## START
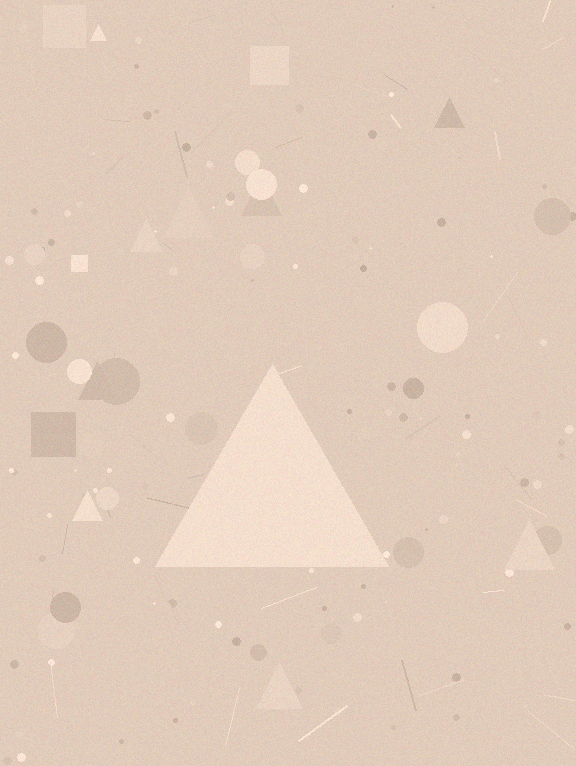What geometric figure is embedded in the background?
A triangle is embedded in the background.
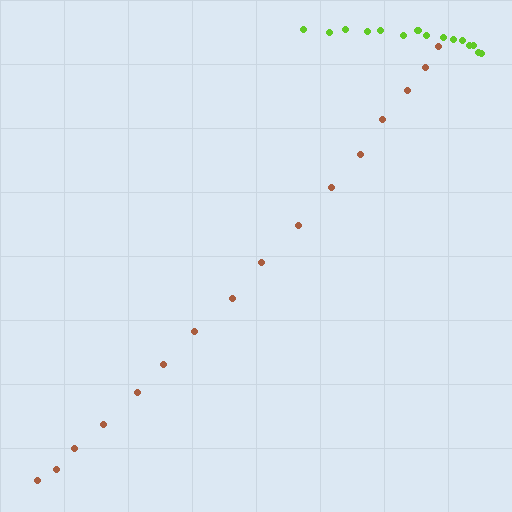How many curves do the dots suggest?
There are 2 distinct paths.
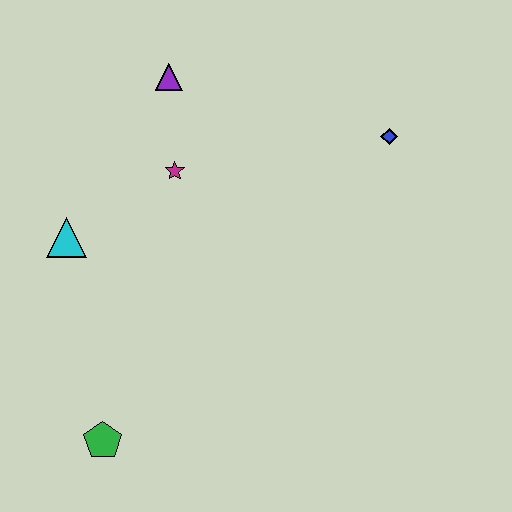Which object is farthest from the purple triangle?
The green pentagon is farthest from the purple triangle.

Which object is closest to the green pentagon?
The cyan triangle is closest to the green pentagon.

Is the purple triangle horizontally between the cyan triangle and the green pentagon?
No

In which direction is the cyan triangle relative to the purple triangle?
The cyan triangle is below the purple triangle.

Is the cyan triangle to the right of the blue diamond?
No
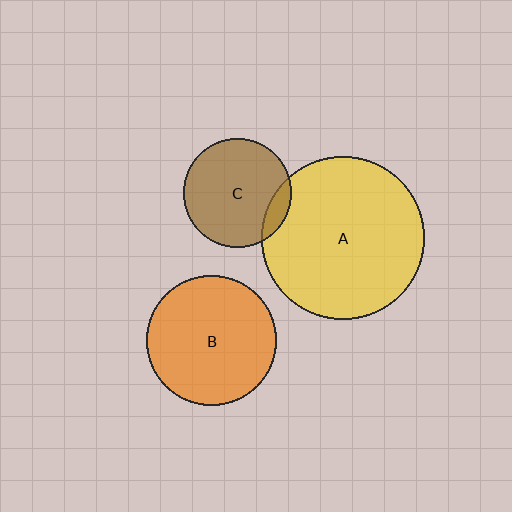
## END
SHORT PROBLEM -
Quote the entries in full. Any image among them is to be omitted from the copy.

EXERCISE SOLUTION -
What geometric figure is embedded in the background?
A triangle is embedded in the background.
How many curves do the dots suggest?
There are 2 distinct paths.
Which object is farthest from the purple triangle?
The green pentagon is farthest from the purple triangle.

Which object is closest to the green pentagon?
The cyan triangle is closest to the green pentagon.

Is the purple triangle horizontally between the cyan triangle and the green pentagon?
No

In which direction is the cyan triangle relative to the purple triangle?
The cyan triangle is below the purple triangle.

Is the cyan triangle to the right of the blue diamond?
No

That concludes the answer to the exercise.